— Start DATA —

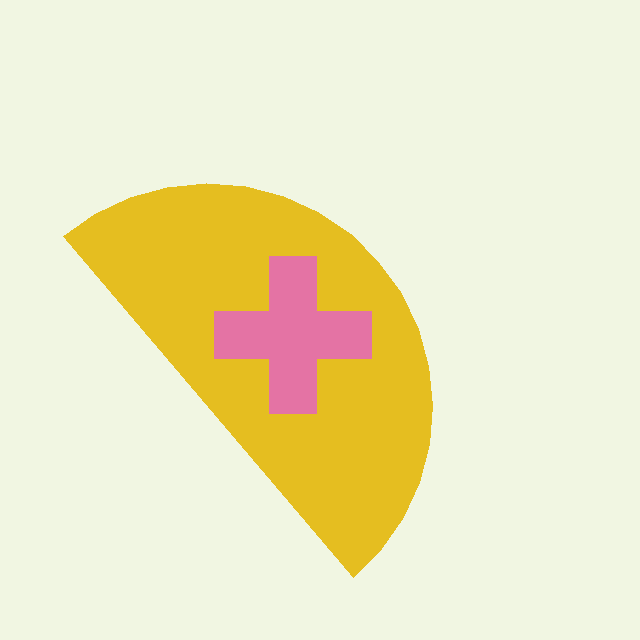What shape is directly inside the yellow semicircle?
The pink cross.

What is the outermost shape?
The yellow semicircle.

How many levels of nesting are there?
2.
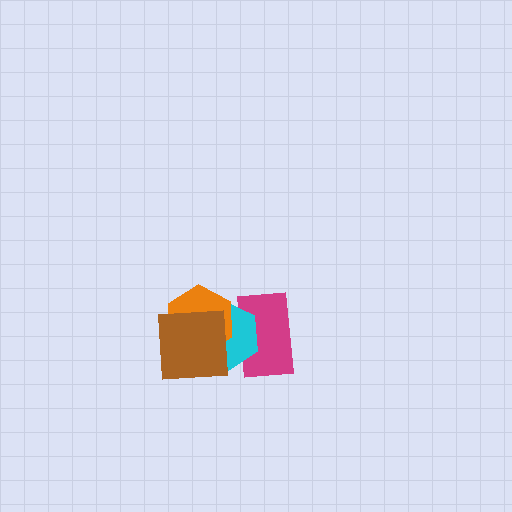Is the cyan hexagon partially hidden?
Yes, it is partially covered by another shape.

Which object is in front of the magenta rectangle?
The cyan hexagon is in front of the magenta rectangle.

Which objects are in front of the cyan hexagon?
2 objects cover part of the cyan hexagon: the orange hexagon and the brown square.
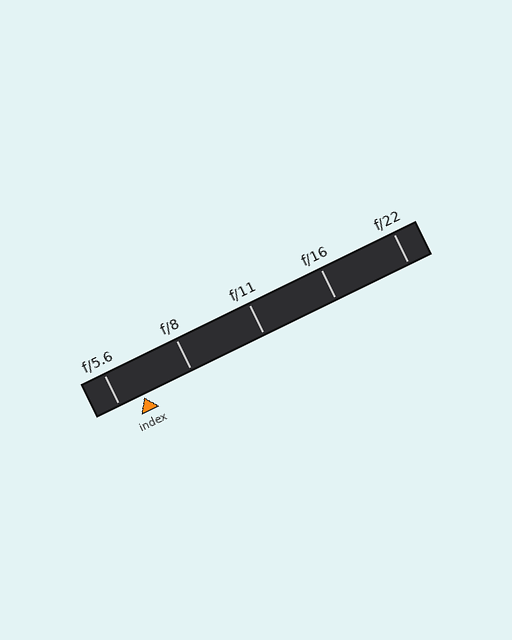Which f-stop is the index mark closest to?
The index mark is closest to f/5.6.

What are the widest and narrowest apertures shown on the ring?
The widest aperture shown is f/5.6 and the narrowest is f/22.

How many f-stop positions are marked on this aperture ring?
There are 5 f-stop positions marked.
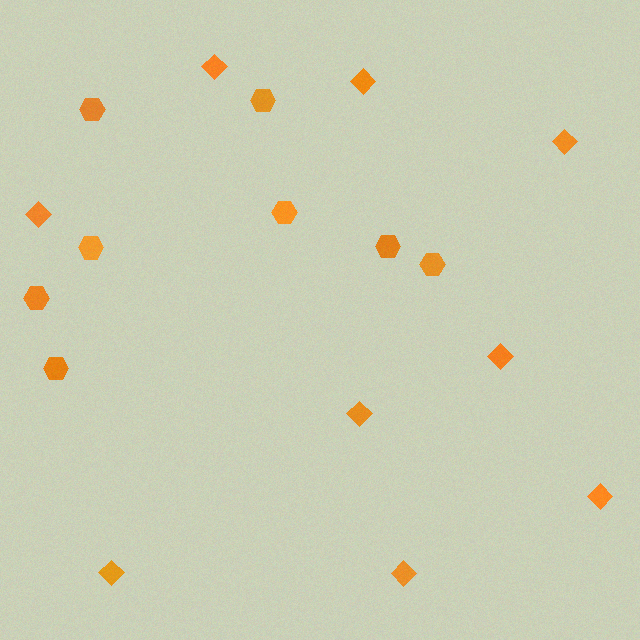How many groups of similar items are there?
There are 2 groups: one group of hexagons (8) and one group of diamonds (9).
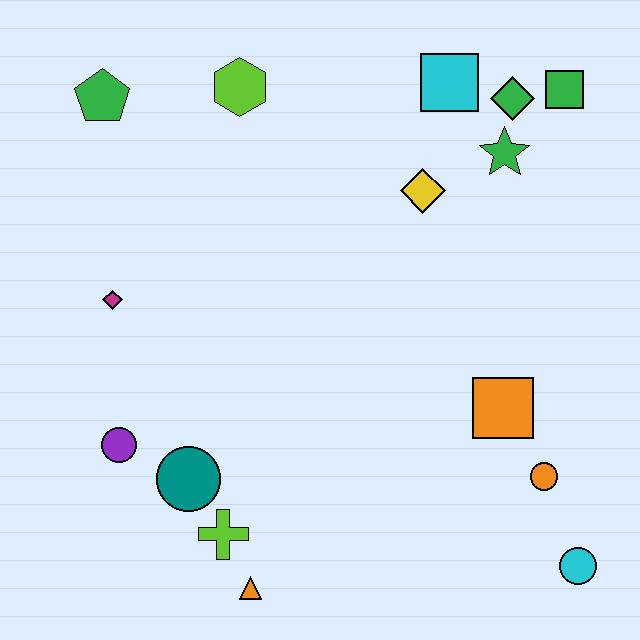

— End DATA —

REQUIRED TASK » Give back, word for word, every line from the one holding "How many f-stop" through the last line of the listing. Pictures are excluded.

EXERCISE RESPONSE »
How many f-stop positions are marked on this aperture ring?
There are 5 f-stop positions marked.
How many groups of similar items are there?
There are 2 groups: one group of hexagons (8) and one group of diamonds (9).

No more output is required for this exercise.